Visual perception records:
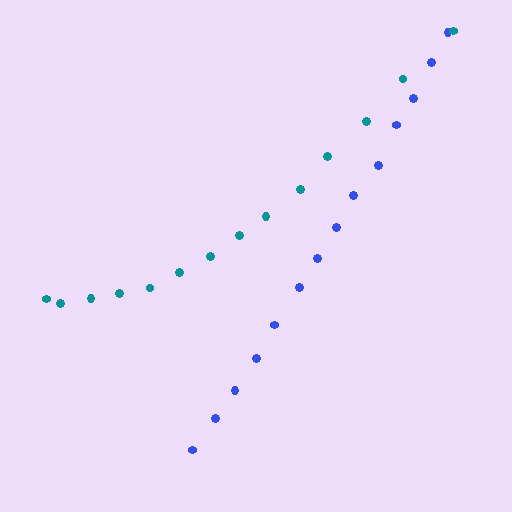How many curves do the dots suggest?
There are 2 distinct paths.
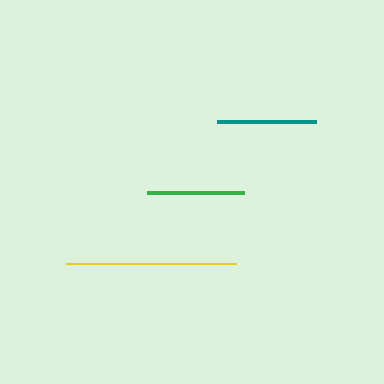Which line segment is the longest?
The yellow line is the longest at approximately 170 pixels.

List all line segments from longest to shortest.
From longest to shortest: yellow, teal and green (about equal).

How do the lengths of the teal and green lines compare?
The teal and green lines are approximately the same length.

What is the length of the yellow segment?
The yellow segment is approximately 170 pixels long.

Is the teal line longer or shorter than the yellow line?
The yellow line is longer than the teal line.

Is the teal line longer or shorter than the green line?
The teal and green lines are approximately the same length (about 99 and 97 pixels).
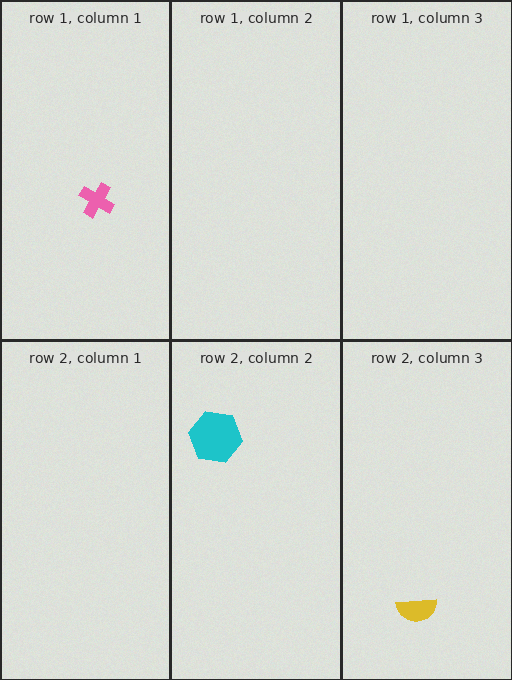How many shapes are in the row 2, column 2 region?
1.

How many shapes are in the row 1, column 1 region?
1.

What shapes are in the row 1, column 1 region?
The pink cross.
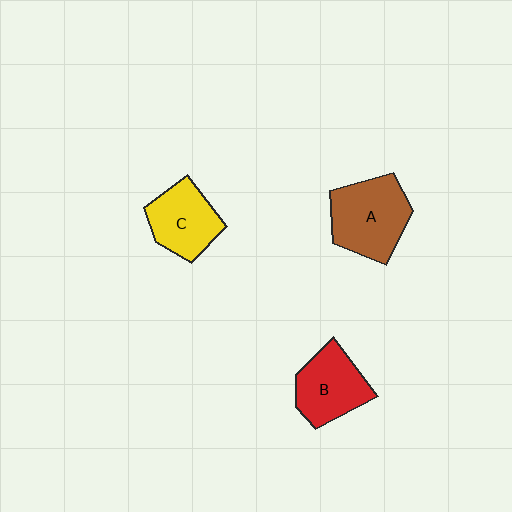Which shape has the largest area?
Shape A (brown).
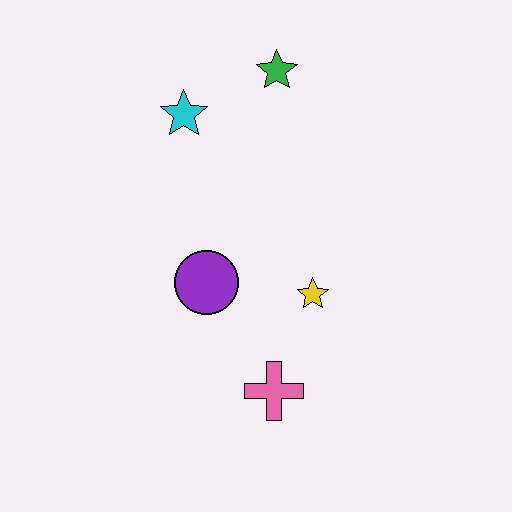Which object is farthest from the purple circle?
The green star is farthest from the purple circle.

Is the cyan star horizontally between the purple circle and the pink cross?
No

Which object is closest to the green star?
The cyan star is closest to the green star.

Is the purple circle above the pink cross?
Yes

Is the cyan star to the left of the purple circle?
Yes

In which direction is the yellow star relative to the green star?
The yellow star is below the green star.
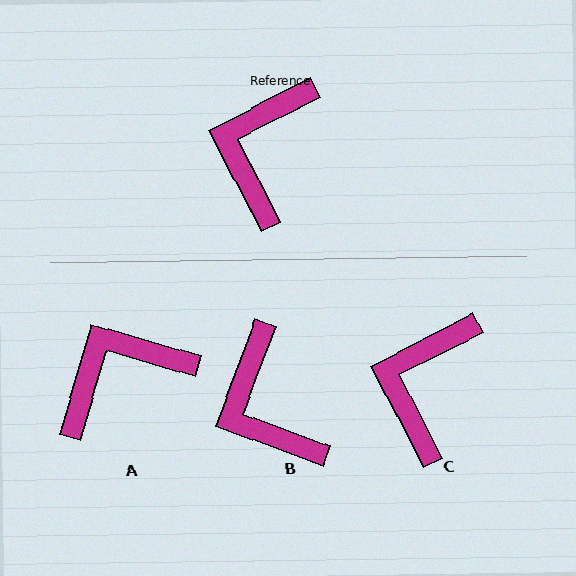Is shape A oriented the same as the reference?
No, it is off by about 43 degrees.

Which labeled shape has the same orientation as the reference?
C.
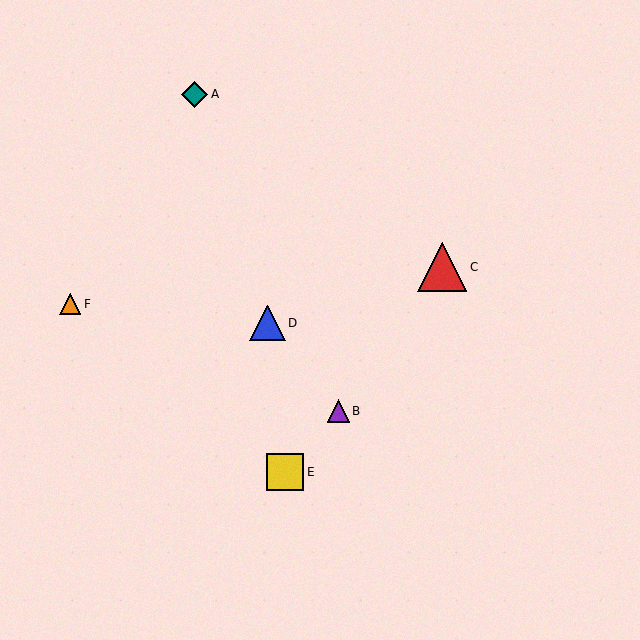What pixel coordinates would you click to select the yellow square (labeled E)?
Click at (285, 472) to select the yellow square E.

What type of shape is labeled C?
Shape C is a red triangle.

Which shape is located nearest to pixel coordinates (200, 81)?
The teal diamond (labeled A) at (195, 94) is nearest to that location.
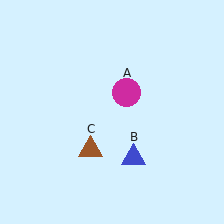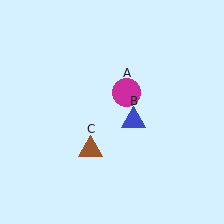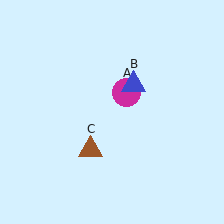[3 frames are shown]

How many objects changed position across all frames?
1 object changed position: blue triangle (object B).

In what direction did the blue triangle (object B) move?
The blue triangle (object B) moved up.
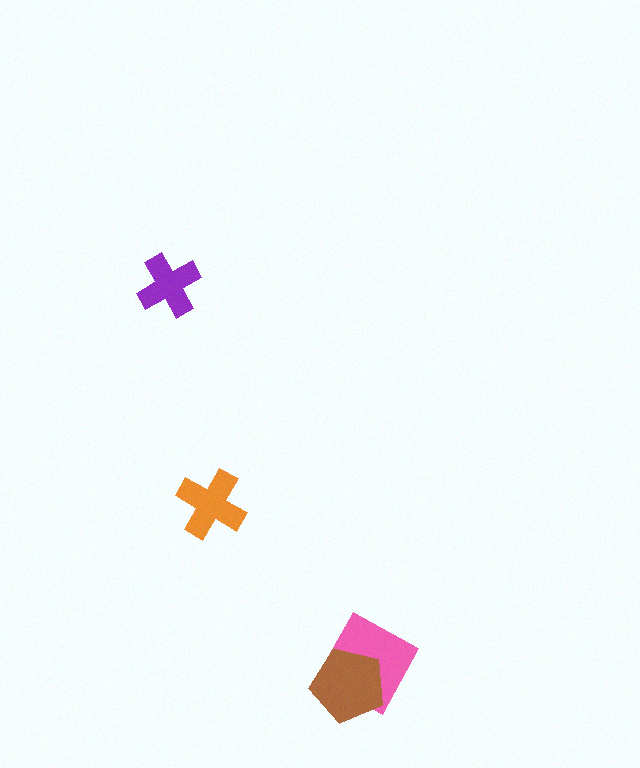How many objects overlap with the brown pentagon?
1 object overlaps with the brown pentagon.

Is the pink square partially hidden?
Yes, it is partially covered by another shape.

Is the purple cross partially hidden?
No, no other shape covers it.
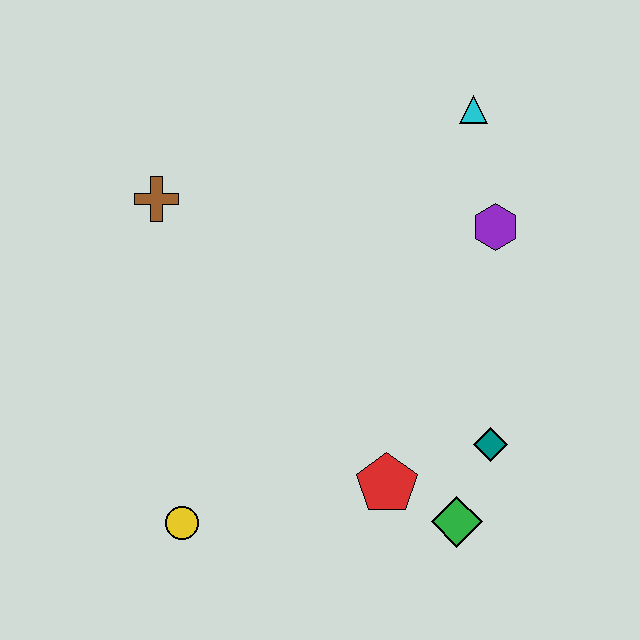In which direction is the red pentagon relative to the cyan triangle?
The red pentagon is below the cyan triangle.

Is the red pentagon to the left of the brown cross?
No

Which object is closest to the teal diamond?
The green diamond is closest to the teal diamond.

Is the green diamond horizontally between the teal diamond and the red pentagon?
Yes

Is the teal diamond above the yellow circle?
Yes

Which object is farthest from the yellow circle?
The cyan triangle is farthest from the yellow circle.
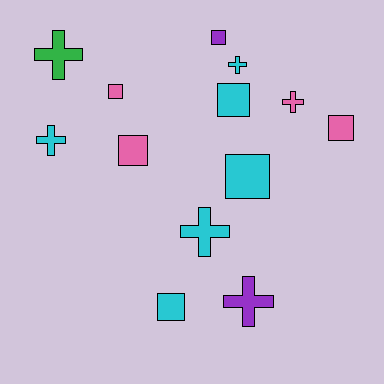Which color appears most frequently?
Cyan, with 6 objects.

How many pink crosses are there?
There is 1 pink cross.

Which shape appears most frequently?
Square, with 7 objects.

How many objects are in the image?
There are 13 objects.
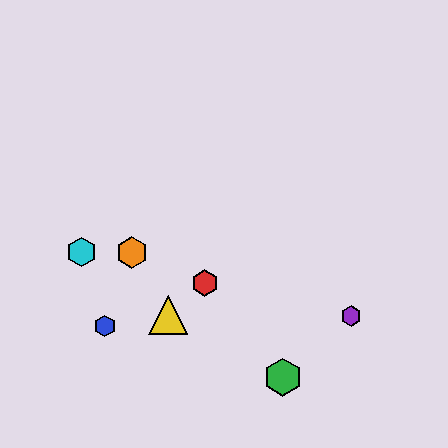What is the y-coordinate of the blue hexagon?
The blue hexagon is at y≈326.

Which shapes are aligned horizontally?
The orange hexagon, the cyan hexagon are aligned horizontally.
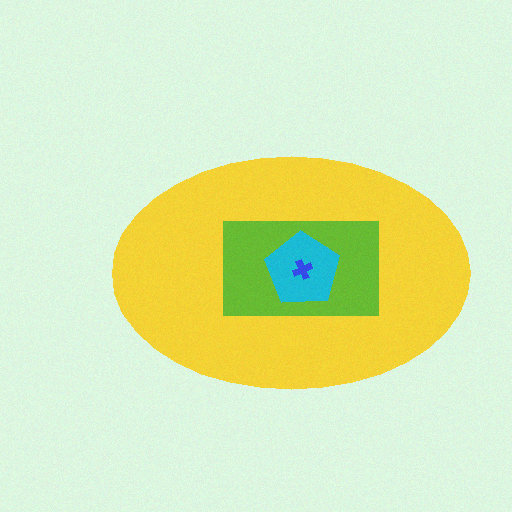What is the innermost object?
The blue cross.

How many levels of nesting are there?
4.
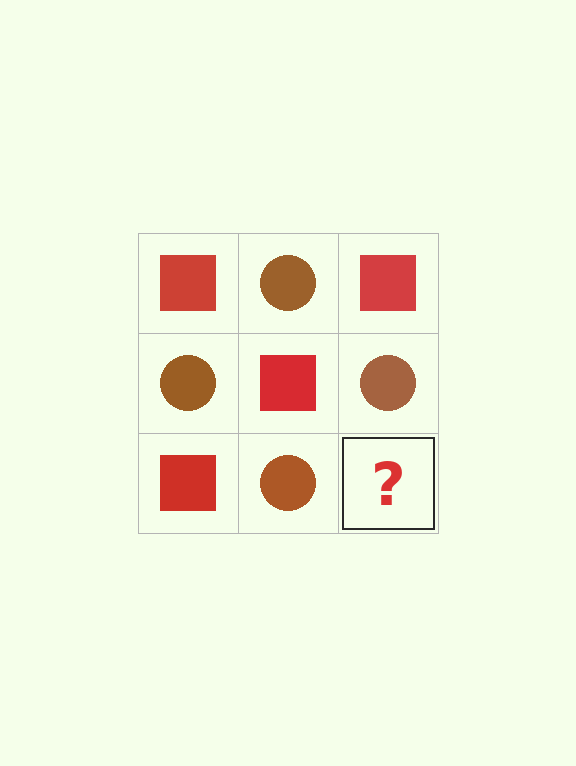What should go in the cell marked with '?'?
The missing cell should contain a red square.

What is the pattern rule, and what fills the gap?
The rule is that it alternates red square and brown circle in a checkerboard pattern. The gap should be filled with a red square.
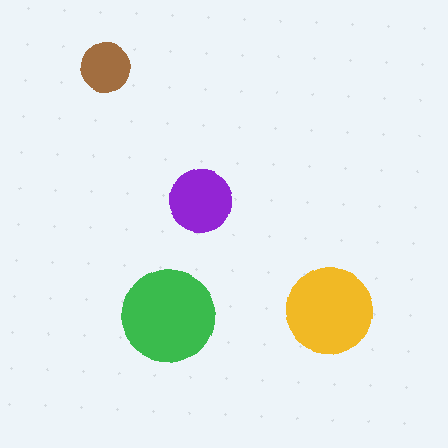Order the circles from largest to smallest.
the green one, the yellow one, the purple one, the brown one.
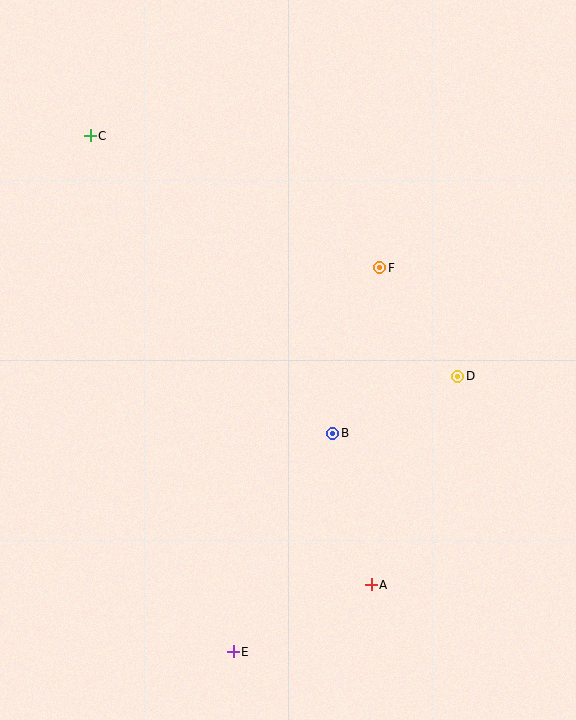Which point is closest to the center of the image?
Point B at (333, 433) is closest to the center.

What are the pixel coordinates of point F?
Point F is at (380, 268).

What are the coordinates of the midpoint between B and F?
The midpoint between B and F is at (356, 351).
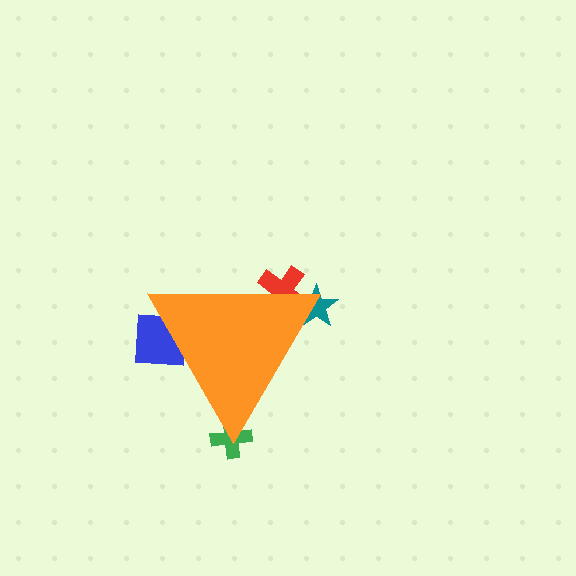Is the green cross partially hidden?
Yes, the green cross is partially hidden behind the orange triangle.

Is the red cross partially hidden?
Yes, the red cross is partially hidden behind the orange triangle.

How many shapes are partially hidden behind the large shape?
4 shapes are partially hidden.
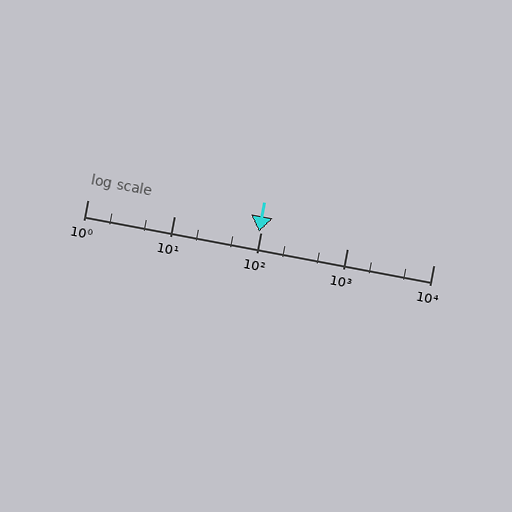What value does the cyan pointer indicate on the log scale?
The pointer indicates approximately 97.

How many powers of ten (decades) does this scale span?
The scale spans 4 decades, from 1 to 10000.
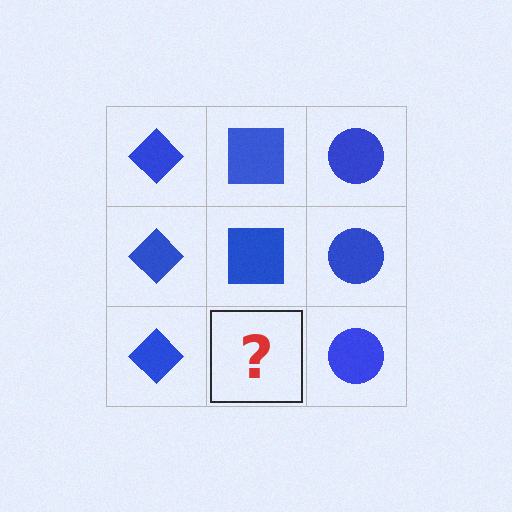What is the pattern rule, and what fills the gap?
The rule is that each column has a consistent shape. The gap should be filled with a blue square.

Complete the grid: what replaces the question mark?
The question mark should be replaced with a blue square.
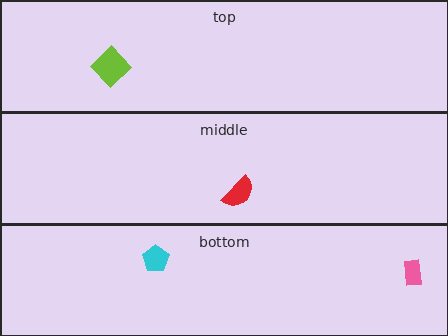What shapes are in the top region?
The lime diamond.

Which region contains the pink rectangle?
The bottom region.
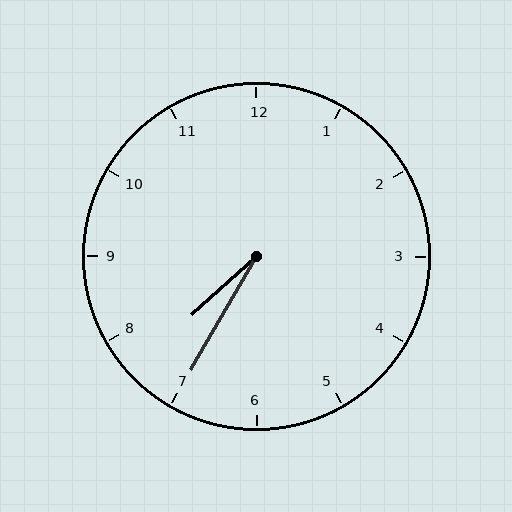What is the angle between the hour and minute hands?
Approximately 18 degrees.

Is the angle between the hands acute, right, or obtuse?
It is acute.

### WRITTEN REQUEST
Copy the listing exactly. Any image in it stays out of the copy.

### THE COMPLETED TASK
How many curves do the dots suggest?
There are 2 distinct paths.
Which line segment is the longest?
The yellow line is the longest at approximately 170 pixels.

List all line segments from longest to shortest.
From longest to shortest: yellow, teal and green (about equal).

How do the lengths of the teal and green lines compare?
The teal and green lines are approximately the same length.

What is the length of the yellow segment?
The yellow segment is approximately 170 pixels long.

Is the teal line longer or shorter than the yellow line?
The yellow line is longer than the teal line.

Is the teal line longer or shorter than the green line?
The teal and green lines are approximately the same length (about 99 and 97 pixels).
How many shapes are in the row 2, column 2 region?
1.

How many shapes are in the row 1, column 1 region?
1.

What shapes are in the row 1, column 1 region?
The pink cross.
Which shape has the largest area?
Shape A (brown).
Which object is farthest from the purple circle?
The green star is farthest from the purple circle.

Is the cyan star horizontally between the purple circle and the pink cross?
No

Which object is closest to the green star?
The cyan star is closest to the green star.

Is the purple circle above the pink cross?
Yes

Is the cyan star to the left of the purple circle?
Yes

In which direction is the yellow star relative to the green star?
The yellow star is below the green star.
Is shape A oriented the same as the reference?
No, it is off by about 43 degrees.

Which labeled shape has the same orientation as the reference?
C.
What pixel coordinates would you click to select the yellow square (labeled E)?
Click at (285, 472) to select the yellow square E.

What type of shape is labeled C?
Shape C is a red triangle.

Which shape is located nearest to pixel coordinates (200, 81)?
The teal diamond (labeled A) at (195, 94) is nearest to that location.
[3 frames are shown]

How many objects changed position across all frames?
1 object changed position: blue triangle (object B).

In what direction did the blue triangle (object B) move?
The blue triangle (object B) moved up.
How many objects overlap with the brown pentagon?
1 object overlaps with the brown pentagon.

Is the pink square partially hidden?
Yes, it is partially covered by another shape.

Is the purple cross partially hidden?
No, no other shape covers it.
In which direction is the red pentagon relative to the cyan triangle?
The red pentagon is below the cyan triangle.

Is the red pentagon to the left of the brown cross?
No

Which object is closest to the teal diamond?
The green diamond is closest to the teal diamond.

Is the green diamond horizontally between the teal diamond and the red pentagon?
Yes

Is the teal diamond above the yellow circle?
Yes

Which object is farthest from the yellow circle?
The cyan triangle is farthest from the yellow circle.
Which color appears most frequently?
Cyan, with 6 objects.

How many pink crosses are there?
There is 1 pink cross.

Which shape appears most frequently?
Square, with 7 objects.

How many objects are in the image?
There are 13 objects.
What is the y-coordinate of the blue hexagon?
The blue hexagon is at y≈326.

Which shapes are aligned horizontally?
The orange hexagon, the cyan hexagon are aligned horizontally.
What is the innermost object?
The blue cross.

How many levels of nesting are there?
4.
What should go in the cell marked with '?'?
The missing cell should contain a red square.

What is the pattern rule, and what fills the gap?
The rule is that it alternates red square and brown circle in a checkerboard pattern. The gap should be filled with a red square.
Order the circles from largest to smallest.
the green one, the yellow one, the purple one, the brown one.
Which point is closest to the center of the image?
Point B at (333, 433) is closest to the center.

What are the pixel coordinates of point F?
Point F is at (380, 268).

What are the coordinates of the midpoint between B and F?
The midpoint between B and F is at (356, 351).
Is the green cross partially hidden?
Yes, the green cross is partially hidden behind the orange triangle.

Is the red cross partially hidden?
Yes, the red cross is partially hidden behind the orange triangle.

How many shapes are partially hidden behind the large shape?
4 shapes are partially hidden.
What value does the cyan pointer indicate on the log scale?
The pointer indicates approximately 97.

How many powers of ten (decades) does this scale span?
The scale spans 4 decades, from 1 to 10000.
What is the pattern rule, and what fills the gap?
The rule is that each column has a consistent shape. The gap should be filled with a blue square.

Complete the grid: what replaces the question mark?
The question mark should be replaced with a blue square.
What shapes are in the top region?
The lime diamond.

Which region contains the pink rectangle?
The bottom region.
What is the angle between the hour and minute hands?
Approximately 18 degrees.

Is the angle between the hands acute, right, or obtuse?
It is acute.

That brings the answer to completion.